**Required task**
Find the line with "Approximately how many" in the data below. Repeat it and every line after it up to the end, exactly, but drop the pictures.
________________
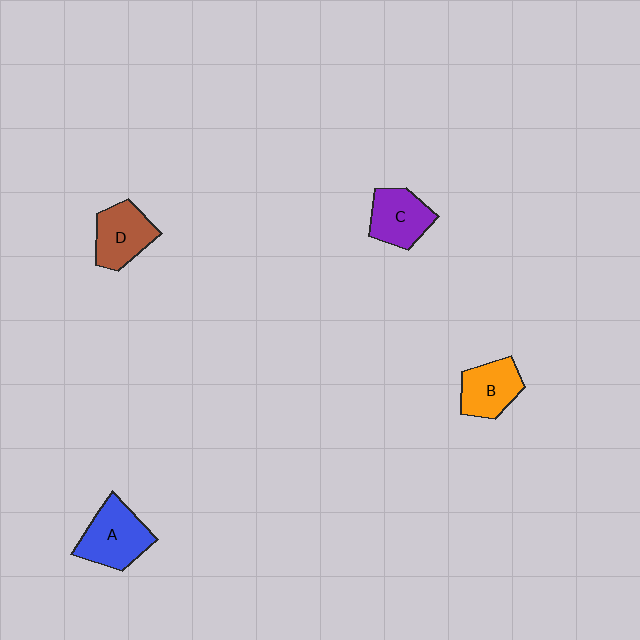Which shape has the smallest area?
Shape B (orange).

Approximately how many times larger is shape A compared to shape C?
Approximately 1.2 times.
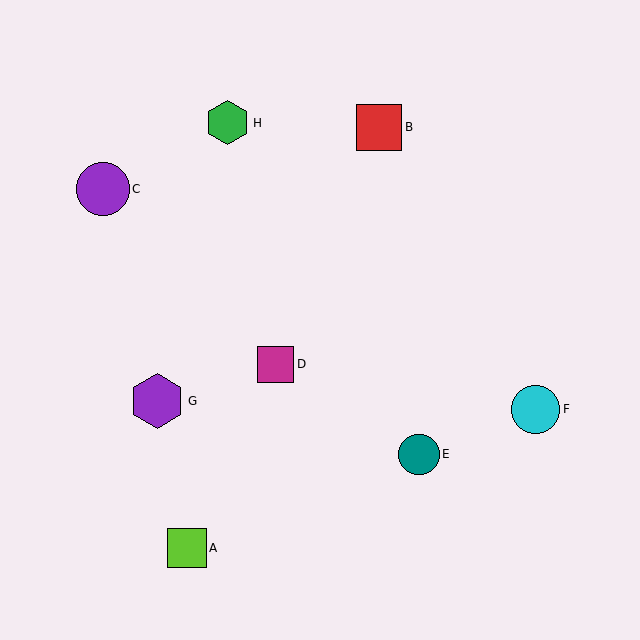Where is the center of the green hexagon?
The center of the green hexagon is at (228, 123).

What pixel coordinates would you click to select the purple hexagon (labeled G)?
Click at (157, 401) to select the purple hexagon G.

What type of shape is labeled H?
Shape H is a green hexagon.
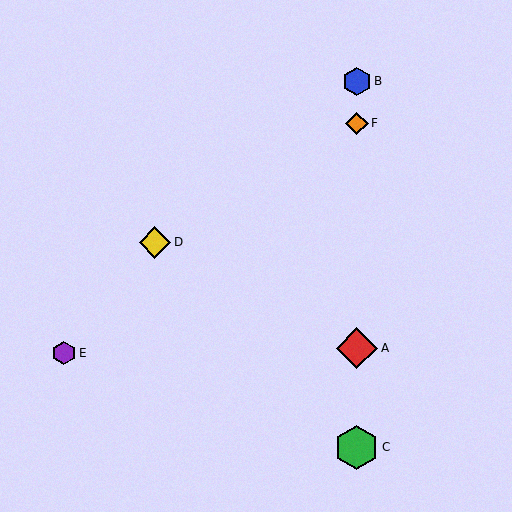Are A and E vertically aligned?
No, A is at x≈357 and E is at x≈64.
________________
**Written answer**
Approximately how many times larger is shape A compared to shape C?
Approximately 1.2 times.
Where is the center of the green hexagon?
The center of the green hexagon is at (228, 123).

What pixel coordinates would you click to select the purple hexagon (labeled G)?
Click at (157, 401) to select the purple hexagon G.

What type of shape is labeled H?
Shape H is a green hexagon.
Are A and E vertically aligned?
No, A is at x≈357 and E is at x≈64.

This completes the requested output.